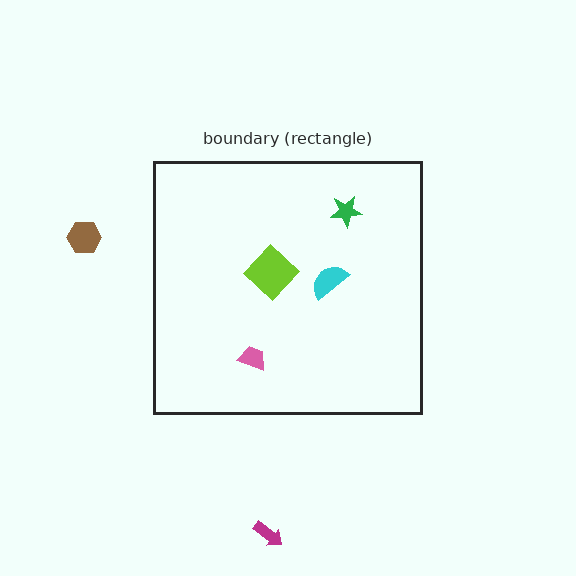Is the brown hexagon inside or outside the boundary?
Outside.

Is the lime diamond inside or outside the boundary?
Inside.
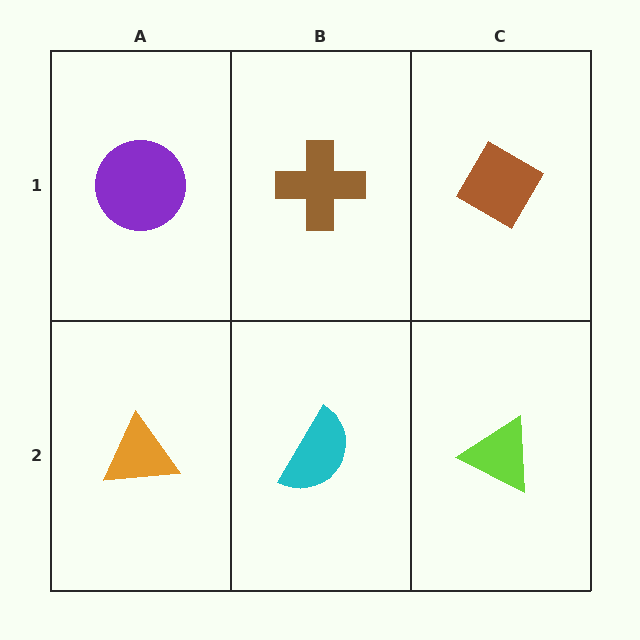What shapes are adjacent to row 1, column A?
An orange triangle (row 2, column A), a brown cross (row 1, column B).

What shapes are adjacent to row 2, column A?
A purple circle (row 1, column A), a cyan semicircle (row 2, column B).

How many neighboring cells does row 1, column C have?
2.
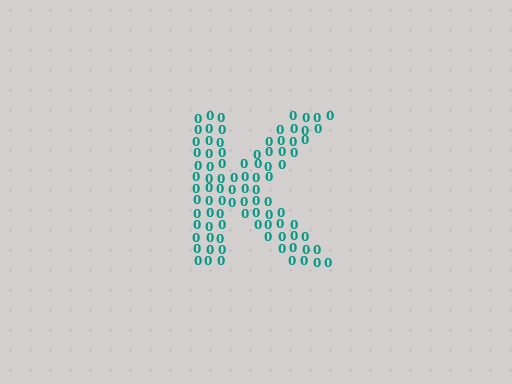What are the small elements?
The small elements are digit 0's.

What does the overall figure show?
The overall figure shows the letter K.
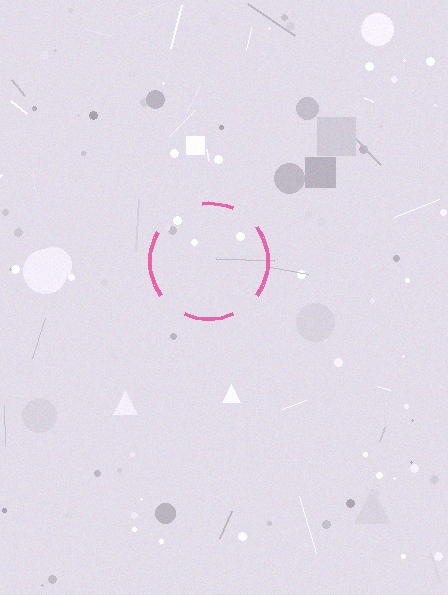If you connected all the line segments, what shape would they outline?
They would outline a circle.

==

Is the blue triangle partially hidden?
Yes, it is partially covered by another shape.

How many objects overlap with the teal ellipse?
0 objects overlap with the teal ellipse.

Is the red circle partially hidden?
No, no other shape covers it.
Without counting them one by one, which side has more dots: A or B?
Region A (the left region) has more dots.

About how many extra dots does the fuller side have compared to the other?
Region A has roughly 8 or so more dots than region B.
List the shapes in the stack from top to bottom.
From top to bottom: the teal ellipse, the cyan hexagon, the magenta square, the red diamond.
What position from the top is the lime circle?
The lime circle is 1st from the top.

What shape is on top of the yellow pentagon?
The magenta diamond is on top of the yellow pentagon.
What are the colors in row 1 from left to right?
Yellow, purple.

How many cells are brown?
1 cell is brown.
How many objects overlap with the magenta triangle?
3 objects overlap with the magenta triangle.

==

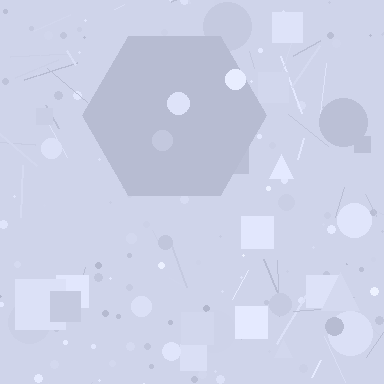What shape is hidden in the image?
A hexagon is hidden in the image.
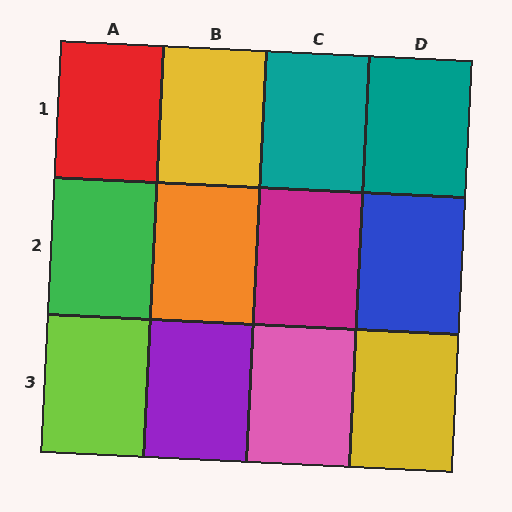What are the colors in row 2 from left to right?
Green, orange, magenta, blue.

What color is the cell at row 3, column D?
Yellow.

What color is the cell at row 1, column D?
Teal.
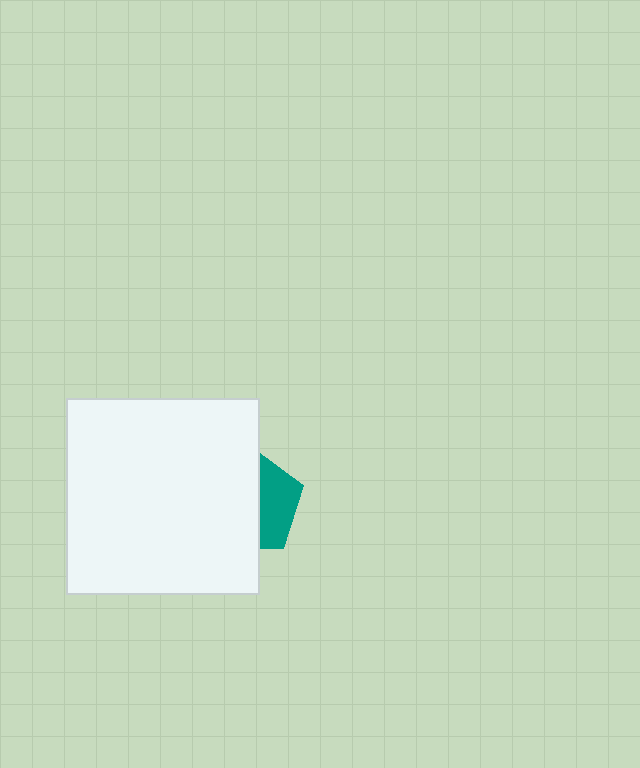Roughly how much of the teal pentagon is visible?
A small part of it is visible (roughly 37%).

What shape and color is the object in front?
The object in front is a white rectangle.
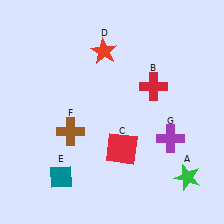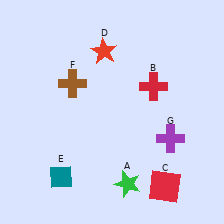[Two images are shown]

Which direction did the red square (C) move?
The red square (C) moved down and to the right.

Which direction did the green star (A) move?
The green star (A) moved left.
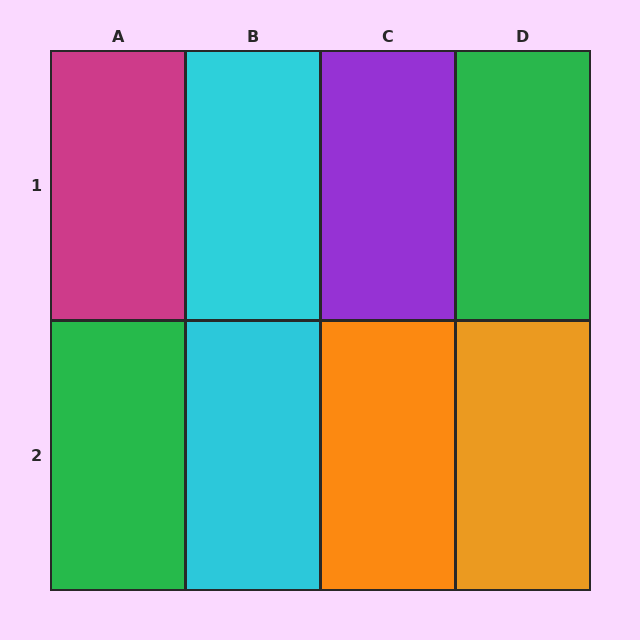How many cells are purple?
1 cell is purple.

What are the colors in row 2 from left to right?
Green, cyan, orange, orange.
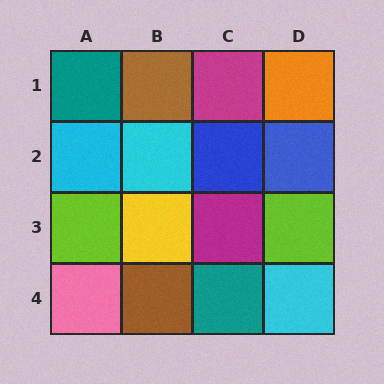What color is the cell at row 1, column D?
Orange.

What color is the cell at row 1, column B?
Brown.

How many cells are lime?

- [AIM OF THE TASK]
Without the pictures, give again exactly the lines above starting at the line containing "What shape is hidden in the image?" and ending at the line containing "How many cells are lime?".

- [ANSWER TO THE PROBLEM]
What shape is hidden in the image?
A hexagon is hidden in the image.
What are the colors in row 2 from left to right?
Green, orange, magenta, blue.

What color is the cell at row 3, column D?
Yellow.

What color is the cell at row 1, column D?
Teal.
Roughly how much of the teal pentagon is visible?
A small part of it is visible (roughly 37%).

What shape and color is the object in front?
The object in front is a white rectangle.
[Two images are shown]

Which direction did the red square (C) move?
The red square (C) moved down and to the right.

Which direction did the green star (A) move?
The green star (A) moved left.
How many cells are purple?
1 cell is purple.

What are the colors in row 2 from left to right?
Green, cyan, orange, orange.
What color is the cell at row 1, column D?
Orange.

What color is the cell at row 1, column B?
Brown.

How many cells are lime?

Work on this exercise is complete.